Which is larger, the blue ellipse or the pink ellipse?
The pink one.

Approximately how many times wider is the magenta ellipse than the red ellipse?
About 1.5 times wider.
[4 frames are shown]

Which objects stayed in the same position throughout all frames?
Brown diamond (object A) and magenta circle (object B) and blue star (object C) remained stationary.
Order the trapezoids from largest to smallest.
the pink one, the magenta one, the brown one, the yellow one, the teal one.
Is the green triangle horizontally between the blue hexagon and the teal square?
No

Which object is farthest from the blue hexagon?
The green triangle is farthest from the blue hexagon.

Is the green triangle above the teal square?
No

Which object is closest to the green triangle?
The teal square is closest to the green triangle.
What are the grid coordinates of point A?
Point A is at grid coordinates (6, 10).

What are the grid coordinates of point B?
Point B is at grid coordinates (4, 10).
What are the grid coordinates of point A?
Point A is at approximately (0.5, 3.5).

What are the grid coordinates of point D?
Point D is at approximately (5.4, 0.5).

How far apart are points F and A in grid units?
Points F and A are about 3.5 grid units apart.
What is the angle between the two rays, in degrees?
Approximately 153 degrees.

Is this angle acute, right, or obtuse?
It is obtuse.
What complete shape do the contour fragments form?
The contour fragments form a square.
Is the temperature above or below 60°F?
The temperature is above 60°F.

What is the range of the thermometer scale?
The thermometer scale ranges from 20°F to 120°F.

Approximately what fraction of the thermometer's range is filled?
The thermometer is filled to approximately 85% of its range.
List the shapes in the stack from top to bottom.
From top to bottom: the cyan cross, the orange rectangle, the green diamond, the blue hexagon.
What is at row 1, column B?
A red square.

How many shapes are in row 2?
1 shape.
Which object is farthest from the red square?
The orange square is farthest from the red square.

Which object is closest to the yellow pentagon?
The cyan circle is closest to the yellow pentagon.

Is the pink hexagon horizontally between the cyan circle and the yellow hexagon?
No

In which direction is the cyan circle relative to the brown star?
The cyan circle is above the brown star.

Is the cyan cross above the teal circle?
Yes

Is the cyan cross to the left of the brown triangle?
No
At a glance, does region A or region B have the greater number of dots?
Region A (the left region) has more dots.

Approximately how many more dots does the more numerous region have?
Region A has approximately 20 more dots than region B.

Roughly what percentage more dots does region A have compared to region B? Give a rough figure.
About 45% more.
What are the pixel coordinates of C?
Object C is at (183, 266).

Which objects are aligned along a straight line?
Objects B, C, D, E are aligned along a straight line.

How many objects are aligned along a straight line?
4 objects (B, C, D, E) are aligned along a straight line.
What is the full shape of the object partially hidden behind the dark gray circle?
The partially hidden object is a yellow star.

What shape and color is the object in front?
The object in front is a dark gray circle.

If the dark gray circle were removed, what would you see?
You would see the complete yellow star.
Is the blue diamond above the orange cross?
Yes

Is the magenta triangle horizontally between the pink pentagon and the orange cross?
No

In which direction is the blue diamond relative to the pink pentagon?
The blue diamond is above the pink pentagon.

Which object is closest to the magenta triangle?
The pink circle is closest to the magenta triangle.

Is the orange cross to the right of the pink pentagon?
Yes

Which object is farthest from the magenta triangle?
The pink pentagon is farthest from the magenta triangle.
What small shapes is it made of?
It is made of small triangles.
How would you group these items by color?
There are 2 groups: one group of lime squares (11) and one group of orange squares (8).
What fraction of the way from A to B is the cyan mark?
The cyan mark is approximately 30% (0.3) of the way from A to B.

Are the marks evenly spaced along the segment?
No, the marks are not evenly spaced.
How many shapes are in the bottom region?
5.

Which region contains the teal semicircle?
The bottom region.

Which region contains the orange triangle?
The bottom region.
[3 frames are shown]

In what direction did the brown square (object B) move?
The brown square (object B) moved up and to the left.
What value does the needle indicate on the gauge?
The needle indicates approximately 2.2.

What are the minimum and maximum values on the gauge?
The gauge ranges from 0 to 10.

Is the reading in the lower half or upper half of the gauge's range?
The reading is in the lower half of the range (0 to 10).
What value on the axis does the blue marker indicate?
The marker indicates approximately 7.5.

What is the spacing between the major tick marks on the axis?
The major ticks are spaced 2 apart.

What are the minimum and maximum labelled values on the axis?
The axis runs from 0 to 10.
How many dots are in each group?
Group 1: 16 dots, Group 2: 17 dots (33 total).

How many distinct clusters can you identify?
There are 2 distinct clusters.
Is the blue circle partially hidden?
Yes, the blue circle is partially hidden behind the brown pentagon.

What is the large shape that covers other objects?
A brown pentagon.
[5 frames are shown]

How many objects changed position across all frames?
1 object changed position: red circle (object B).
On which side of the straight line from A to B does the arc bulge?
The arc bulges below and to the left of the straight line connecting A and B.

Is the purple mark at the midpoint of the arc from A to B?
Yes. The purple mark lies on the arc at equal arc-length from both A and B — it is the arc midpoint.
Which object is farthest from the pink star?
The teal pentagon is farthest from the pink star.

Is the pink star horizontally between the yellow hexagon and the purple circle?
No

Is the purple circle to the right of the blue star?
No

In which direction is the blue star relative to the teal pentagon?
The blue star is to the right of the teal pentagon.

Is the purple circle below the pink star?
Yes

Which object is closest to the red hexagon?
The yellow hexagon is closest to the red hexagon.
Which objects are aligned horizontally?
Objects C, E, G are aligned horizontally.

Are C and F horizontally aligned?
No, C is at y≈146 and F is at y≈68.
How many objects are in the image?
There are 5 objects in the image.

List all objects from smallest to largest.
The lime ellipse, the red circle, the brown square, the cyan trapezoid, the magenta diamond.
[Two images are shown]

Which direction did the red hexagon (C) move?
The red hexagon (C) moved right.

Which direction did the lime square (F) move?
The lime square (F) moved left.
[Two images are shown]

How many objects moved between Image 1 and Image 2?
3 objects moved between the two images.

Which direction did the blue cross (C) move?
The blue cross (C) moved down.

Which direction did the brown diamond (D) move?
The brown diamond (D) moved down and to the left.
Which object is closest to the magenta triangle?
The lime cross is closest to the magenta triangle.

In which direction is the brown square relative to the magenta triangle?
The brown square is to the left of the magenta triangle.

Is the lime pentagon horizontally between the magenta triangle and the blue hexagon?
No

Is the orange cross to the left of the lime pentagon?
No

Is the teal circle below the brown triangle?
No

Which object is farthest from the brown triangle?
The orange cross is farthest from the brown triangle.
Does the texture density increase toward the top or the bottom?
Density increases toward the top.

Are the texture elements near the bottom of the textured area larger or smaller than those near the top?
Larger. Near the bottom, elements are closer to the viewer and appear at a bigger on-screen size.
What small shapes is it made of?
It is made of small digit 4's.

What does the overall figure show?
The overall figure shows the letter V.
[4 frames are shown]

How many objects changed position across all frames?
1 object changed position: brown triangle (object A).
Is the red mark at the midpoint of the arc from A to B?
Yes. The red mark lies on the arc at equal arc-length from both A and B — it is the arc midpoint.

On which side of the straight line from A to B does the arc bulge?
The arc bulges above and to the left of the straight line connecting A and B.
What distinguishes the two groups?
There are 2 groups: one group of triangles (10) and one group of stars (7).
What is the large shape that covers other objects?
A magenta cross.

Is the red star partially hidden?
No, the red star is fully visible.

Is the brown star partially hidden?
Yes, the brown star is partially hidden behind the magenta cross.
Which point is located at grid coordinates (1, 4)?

○ ○ ○

== GOAL ==
Write out the entries above once more, without altering anything.

== OUTPUT FOR THIS TASK ==
Which is larger, the blue ellipse or the pink ellipse?
The pink one.

Approximately how many times wider is the magenta ellipse than the red ellipse?
About 1.5 times wider.
[4 frames are shown]

Which objects stayed in the same position throughout all frames?
Brown diamond (object A) and magenta circle (object B) and blue star (object C) remained stationary.
Order the trapezoids from largest to smallest.
the pink one, the magenta one, the brown one, the yellow one, the teal one.
Is the green triangle horizontally between the blue hexagon and the teal square?
No

Which object is farthest from the blue hexagon?
The green triangle is farthest from the blue hexagon.

Is the green triangle above the teal square?
No

Which object is closest to the green triangle?
The teal square is closest to the green triangle.
What are the grid coordinates of point A?
Point A is at grid coordinates (6, 10).

What are the grid coordinates of point B?
Point B is at grid coordinates (4, 10).
What are the grid coordinates of point A?
Point A is at approximately (0.5, 3.5).

What are the grid coordinates of point D?
Point D is at approximately (5.4, 0.5).

How far apart are points F and A in grid units?
Points F and A are about 3.5 grid units apart.
What is the angle between the two rays, in degrees?
Approximately 153 degrees.

Is this angle acute, right, or obtuse?
It is obtuse.
What complete shape do the contour fragments form?
The contour fragments form a square.
Is the temperature above or below 60°F?
The temperature is above 60°F.

What is the range of the thermometer scale?
The thermometer scale ranges from 20°F to 120°F.

Approximately what fraction of the thermometer's range is filled?
The thermometer is filled to approximately 85% of its range.
List the shapes in the stack from top to bottom.
From top to bottom: the cyan cross, the orange rectangle, the green diamond, the blue hexagon.
What is at row 1, column B?
A red square.

How many shapes are in row 2?
1 shape.
Which object is farthest from the red square?
The orange square is farthest from the red square.

Which object is closest to the yellow pentagon?
The cyan circle is closest to the yellow pentagon.

Is the pink hexagon horizontally between the cyan circle and the yellow hexagon?
No

In which direction is the cyan circle relative to the brown star?
The cyan circle is above the brown star.

Is the cyan cross above the teal circle?
Yes

Is the cyan cross to the left of the brown triangle?
No
At a glance, does region A or region B have the greater number of dots?
Region A (the left region) has more dots.

Approximately how many more dots does the more numerous region have?
Region A has approximately 20 more dots than region B.

Roughly what percentage more dots does region A have compared to region B? Give a rough figure.
About 45% more.
What are the pixel coordinates of C?
Object C is at (183, 266).

Which objects are aligned along a straight line?
Objects B, C, D, E are aligned along a straight line.

How many objects are aligned along a straight line?
4 objects (B, C, D, E) are aligned along a straight line.
What is the full shape of the object partially hidden behind the dark gray circle?
The partially hidden object is a yellow star.

What shape and color is the object in front?
The object in front is a dark gray circle.

If the dark gray circle were removed, what would you see?
You would see the complete yellow star.
Is the blue diamond above the orange cross?
Yes

Is the magenta triangle horizontally between the pink pentagon and the orange cross?
No

In which direction is the blue diamond relative to the pink pentagon?
The blue diamond is above the pink pentagon.

Which object is closest to the magenta triangle?
The pink circle is closest to the magenta triangle.

Is the orange cross to the right of the pink pentagon?
Yes

Which object is farthest from the magenta triangle?
The pink pentagon is farthest from the magenta triangle.
What small shapes is it made of?
It is made of small triangles.
How would you group these items by color?
There are 2 groups: one group of lime squares (11) and one group of orange squares (8).
What fraction of the way from A to B is the cyan mark?
The cyan mark is approximately 30% (0.3) of the way from A to B.

Are the marks evenly spaced along the segment?
No, the marks are not evenly spaced.
How many shapes are in the bottom region?
5.

Which region contains the teal semicircle?
The bottom region.

Which region contains the orange triangle?
The bottom region.
[3 frames are shown]

In what direction did the brown square (object B) move?
The brown square (object B) moved up and to the left.
What value does the needle indicate on the gauge?
The needle indicates approximately 2.2.

What are the minimum and maximum values on the gauge?
The gauge ranges from 0 to 10.

Is the reading in the lower half or upper half of the gauge's range?
The reading is in the lower half of the range (0 to 10).
What value on the axis does the blue marker indicate?
The marker indicates approximately 7.5.

What is the spacing between the major tick marks on the axis?
The major ticks are spaced 2 apart.

What are the minimum and maximum labelled values on the axis?
The axis runs from 0 to 10.
How many dots are in each group?
Group 1: 16 dots, Group 2: 17 dots (33 total).

How many distinct clusters can you identify?
There are 2 distinct clusters.
Is the blue circle partially hidden?
Yes, the blue circle is partially hidden behind the brown pentagon.

What is the large shape that covers other objects?
A brown pentagon.
[5 frames are shown]

How many objects changed position across all frames?
1 object changed position: red circle (object B).
On which side of the straight line from A to B does the arc bulge?
The arc bulges below and to the left of the straight line connecting A and B.

Is the purple mark at the midpoint of the arc from A to B?
Yes. The purple mark lies on the arc at equal arc-length from both A and B — it is the arc midpoint.
Which object is farthest from the pink star?
The teal pentagon is farthest from the pink star.

Is the pink star horizontally between the yellow hexagon and the purple circle?
No

Is the purple circle to the right of the blue star?
No

In which direction is the blue star relative to the teal pentagon?
The blue star is to the right of the teal pentagon.

Is the purple circle below the pink star?
Yes

Which object is closest to the red hexagon?
The yellow hexagon is closest to the red hexagon.
Which objects are aligned horizontally?
Objects C, E, G are aligned horizontally.

Are C and F horizontally aligned?
No, C is at y≈146 and F is at y≈68.
How many objects are in the image?
There are 5 objects in the image.

List all objects from smallest to largest.
The lime ellipse, the red circle, the brown square, the cyan trapezoid, the magenta diamond.
[Two images are shown]

Which direction did the red hexagon (C) move?
The red hexagon (C) moved right.

Which direction did the lime square (F) move?
The lime square (F) moved left.
[Two images are shown]

How many objects moved between Image 1 and Image 2?
3 objects moved between the two images.

Which direction did the blue cross (C) move?
The blue cross (C) moved down.

Which direction did the brown diamond (D) move?
The brown diamond (D) moved down and to the left.
Which object is closest to the magenta triangle?
The lime cross is closest to the magenta triangle.

In which direction is the brown square relative to the magenta triangle?
The brown square is to the left of the magenta triangle.

Is the lime pentagon horizontally between the magenta triangle and the blue hexagon?
No

Is the orange cross to the left of the lime pentagon?
No

Is the teal circle below the brown triangle?
No

Which object is farthest from the brown triangle?
The orange cross is farthest from the brown triangle.
Does the texture density increase toward the top or the bottom?
Density increases toward the top.

Are the texture elements near the bottom of the textured area larger or smaller than those near the top?
Larger. Near the bottom, elements are closer to the viewer and appear at a bigger on-screen size.
What small shapes is it made of?
It is made of small digit 4's.

What does the overall figure show?
The overall figure shows the letter V.
[4 frames are shown]

How many objects changed position across all frames?
1 object changed position: brown triangle (object A).
Is the red mark at the midpoint of the arc from A to B?
Yes. The red mark lies on the arc at equal arc-length from both A and B — it is the arc midpoint.

On which side of the straight line from A to B does the arc bulge?
The arc bulges above and to the left of the straight line connecting A and B.
What distinguishes the two groups?
There are 2 groups: one group of triangles (10) and one group of stars (7).
What is the large shape that covers other objects?
A magenta cross.

Is the red star partially hidden?
No, the red star is fully visible.

Is the brown star partially hidden?
Yes, the brown star is partially hidden behind the magenta cross.
Which point is located at grid coordinates (1, 4)?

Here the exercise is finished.